## TASK MATERIAL:
[START]
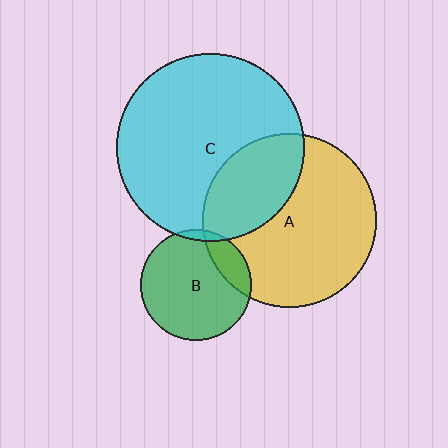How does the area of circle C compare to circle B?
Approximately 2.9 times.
[END]
[START]
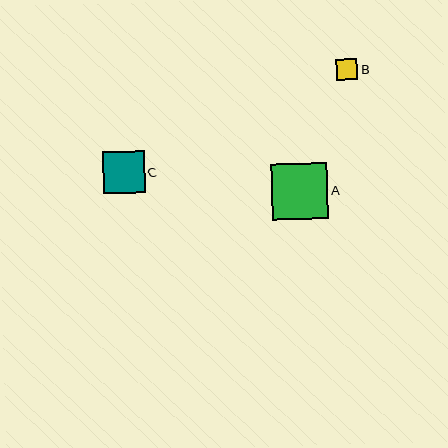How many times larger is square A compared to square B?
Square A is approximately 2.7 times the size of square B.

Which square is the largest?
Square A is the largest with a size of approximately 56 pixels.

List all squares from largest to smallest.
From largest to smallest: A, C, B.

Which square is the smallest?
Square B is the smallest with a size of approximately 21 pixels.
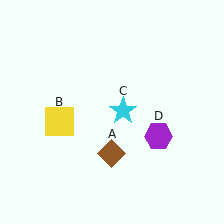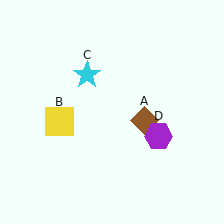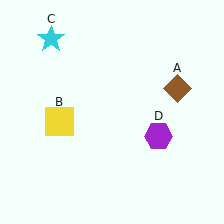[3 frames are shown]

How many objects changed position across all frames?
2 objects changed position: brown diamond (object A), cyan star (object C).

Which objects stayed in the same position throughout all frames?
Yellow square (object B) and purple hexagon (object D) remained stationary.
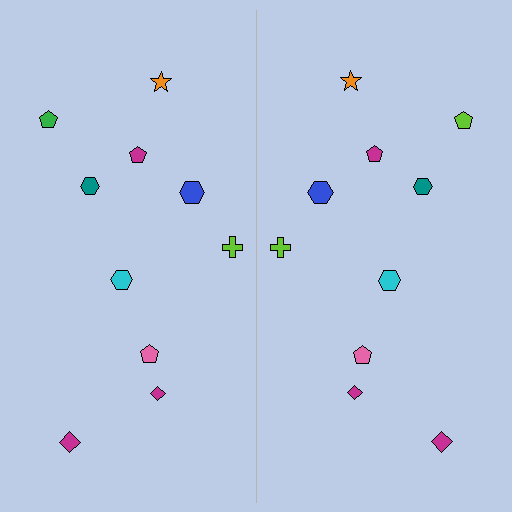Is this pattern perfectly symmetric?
[END]
[START]
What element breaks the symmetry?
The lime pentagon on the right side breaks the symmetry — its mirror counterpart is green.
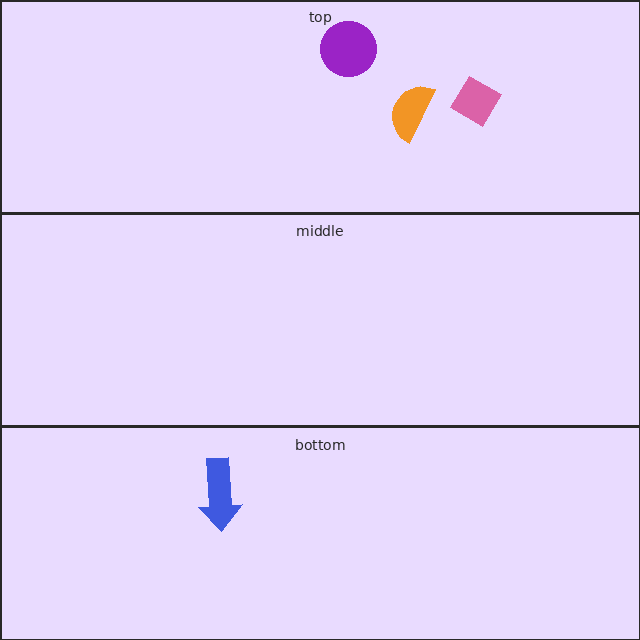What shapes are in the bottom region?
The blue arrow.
[END]
## SHORT TASK:
The copy should hold exactly the lines from the line with "Which square is the smallest?" to the line with "Is this pattern perfectly symmetric?", both ends in, set down without any pictures and with nothing added.

## RESPONSE TO THE EXERCISE:
Which square is the smallest?
Square B is the smallest with a size of approximately 21 pixels.
[3 frames are shown]

How many objects changed position across all frames?
2 objects changed position: brown diamond (object A), cyan star (object C).

Which objects stayed in the same position throughout all frames?
Yellow square (object B) and purple hexagon (object D) remained stationary.
Is this pattern perfectly symmetric?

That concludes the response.